--- TASK INPUTS ---
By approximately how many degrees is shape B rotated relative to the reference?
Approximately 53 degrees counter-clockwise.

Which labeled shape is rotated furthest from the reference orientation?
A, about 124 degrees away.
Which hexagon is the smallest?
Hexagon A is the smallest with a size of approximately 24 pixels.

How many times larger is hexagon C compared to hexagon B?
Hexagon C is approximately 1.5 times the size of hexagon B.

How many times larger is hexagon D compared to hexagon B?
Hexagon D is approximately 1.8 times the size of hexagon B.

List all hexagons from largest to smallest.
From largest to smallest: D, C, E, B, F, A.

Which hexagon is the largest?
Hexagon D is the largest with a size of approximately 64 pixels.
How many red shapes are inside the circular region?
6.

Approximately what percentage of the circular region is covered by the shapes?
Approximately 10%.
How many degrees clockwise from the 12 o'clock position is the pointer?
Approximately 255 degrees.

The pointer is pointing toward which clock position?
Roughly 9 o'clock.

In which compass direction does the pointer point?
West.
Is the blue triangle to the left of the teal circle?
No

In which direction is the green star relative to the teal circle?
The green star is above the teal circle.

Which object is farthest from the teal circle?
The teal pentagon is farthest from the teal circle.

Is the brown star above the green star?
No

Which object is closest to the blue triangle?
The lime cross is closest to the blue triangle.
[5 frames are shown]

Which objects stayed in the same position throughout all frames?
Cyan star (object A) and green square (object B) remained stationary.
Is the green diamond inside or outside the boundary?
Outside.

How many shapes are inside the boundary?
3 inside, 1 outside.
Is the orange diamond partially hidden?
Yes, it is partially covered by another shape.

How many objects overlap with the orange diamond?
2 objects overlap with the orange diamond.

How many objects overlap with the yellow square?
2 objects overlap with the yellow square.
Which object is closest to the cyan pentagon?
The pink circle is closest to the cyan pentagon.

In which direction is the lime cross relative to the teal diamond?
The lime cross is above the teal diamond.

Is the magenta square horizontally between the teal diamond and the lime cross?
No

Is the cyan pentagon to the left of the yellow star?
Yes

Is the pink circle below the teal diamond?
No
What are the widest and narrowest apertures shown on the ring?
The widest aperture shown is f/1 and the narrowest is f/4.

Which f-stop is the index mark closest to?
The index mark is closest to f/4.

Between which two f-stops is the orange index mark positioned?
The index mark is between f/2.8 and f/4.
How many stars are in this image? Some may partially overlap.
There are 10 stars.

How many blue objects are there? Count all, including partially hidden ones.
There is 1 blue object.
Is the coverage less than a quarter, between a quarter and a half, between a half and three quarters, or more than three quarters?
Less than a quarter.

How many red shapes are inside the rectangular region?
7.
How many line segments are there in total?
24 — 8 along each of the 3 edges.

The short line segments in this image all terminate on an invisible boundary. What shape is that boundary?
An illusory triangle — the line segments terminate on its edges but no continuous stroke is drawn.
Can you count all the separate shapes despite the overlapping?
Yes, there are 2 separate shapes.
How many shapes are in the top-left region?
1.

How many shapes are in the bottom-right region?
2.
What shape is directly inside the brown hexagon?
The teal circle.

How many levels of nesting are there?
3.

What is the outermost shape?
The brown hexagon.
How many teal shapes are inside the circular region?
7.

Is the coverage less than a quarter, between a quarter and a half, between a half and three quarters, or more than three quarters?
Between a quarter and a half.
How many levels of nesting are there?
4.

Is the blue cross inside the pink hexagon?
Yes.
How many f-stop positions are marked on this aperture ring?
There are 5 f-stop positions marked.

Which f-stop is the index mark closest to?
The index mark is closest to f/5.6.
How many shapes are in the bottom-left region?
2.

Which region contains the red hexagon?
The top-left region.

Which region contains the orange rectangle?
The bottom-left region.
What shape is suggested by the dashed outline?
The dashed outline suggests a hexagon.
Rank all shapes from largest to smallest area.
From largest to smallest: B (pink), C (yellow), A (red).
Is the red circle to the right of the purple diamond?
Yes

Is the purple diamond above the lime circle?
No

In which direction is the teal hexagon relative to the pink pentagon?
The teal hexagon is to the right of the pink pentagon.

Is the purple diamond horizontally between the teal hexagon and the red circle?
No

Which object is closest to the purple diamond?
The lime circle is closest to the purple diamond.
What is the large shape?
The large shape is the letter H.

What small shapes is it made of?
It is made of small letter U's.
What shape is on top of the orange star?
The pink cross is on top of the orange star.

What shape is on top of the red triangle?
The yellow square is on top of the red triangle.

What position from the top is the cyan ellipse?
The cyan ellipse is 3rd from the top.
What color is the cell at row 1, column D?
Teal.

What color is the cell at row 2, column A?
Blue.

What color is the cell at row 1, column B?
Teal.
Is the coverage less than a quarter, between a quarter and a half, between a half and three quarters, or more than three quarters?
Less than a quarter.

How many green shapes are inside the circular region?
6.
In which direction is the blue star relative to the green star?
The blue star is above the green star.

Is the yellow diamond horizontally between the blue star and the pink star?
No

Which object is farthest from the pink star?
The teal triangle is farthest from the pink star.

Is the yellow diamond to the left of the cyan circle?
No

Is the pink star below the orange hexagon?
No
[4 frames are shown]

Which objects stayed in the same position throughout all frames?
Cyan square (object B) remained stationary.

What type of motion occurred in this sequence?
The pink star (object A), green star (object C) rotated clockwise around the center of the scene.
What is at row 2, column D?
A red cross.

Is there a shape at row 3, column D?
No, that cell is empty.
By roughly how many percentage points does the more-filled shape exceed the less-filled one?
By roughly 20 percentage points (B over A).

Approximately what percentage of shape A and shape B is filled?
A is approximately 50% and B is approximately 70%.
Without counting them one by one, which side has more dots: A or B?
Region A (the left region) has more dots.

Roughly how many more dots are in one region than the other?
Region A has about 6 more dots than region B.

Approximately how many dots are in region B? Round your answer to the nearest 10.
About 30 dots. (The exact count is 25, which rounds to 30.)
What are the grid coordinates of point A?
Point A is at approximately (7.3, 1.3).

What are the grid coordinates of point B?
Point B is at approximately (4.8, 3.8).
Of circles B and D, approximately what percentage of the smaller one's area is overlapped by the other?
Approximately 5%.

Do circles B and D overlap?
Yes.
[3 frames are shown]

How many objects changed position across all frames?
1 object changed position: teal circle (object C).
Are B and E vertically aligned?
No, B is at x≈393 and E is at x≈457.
---
-- EXERCISE REQUIREMENTS --
In the entries above, take the line containing "Of circles B" and each later line through the last, and repeat them exactly. Output nothing else.

-- WRITTEN ANSWER --
Of circles B and D, approximately what percentage of the smaller one's area is overlapped by the other?
Approximately 5%.

Do circles B and D overlap?
Yes.
[3 frames are shown]

How many objects changed position across all frames?
1 object changed position: teal circle (object C).
Are B and E vertically aligned?
No, B is at x≈393 and E is at x≈457.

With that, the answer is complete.